Description of the task: Using the listing below, set down each line from the line containing "What is at row 4, column 1?" through the line containing "[5 frames are shown]", both ends included, exactly and with nothing added.

Data to use:
==*==

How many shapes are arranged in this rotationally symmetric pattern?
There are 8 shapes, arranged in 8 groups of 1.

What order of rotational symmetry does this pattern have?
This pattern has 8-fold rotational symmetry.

==*==

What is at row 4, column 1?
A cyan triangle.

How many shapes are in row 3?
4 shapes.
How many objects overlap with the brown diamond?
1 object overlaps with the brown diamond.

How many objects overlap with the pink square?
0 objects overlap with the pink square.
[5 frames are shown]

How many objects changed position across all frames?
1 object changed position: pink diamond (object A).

==*==

Solution for this problem:
What is at row 4, column 1?
A cyan triangle.

How many shapes are in row 3?
4 shapes.
How many objects overlap with the brown diamond?
1 object overlaps with the brown diamond.

How many objects overlap with the pink square?
0 objects overlap with the pink square.
[5 frames are shown]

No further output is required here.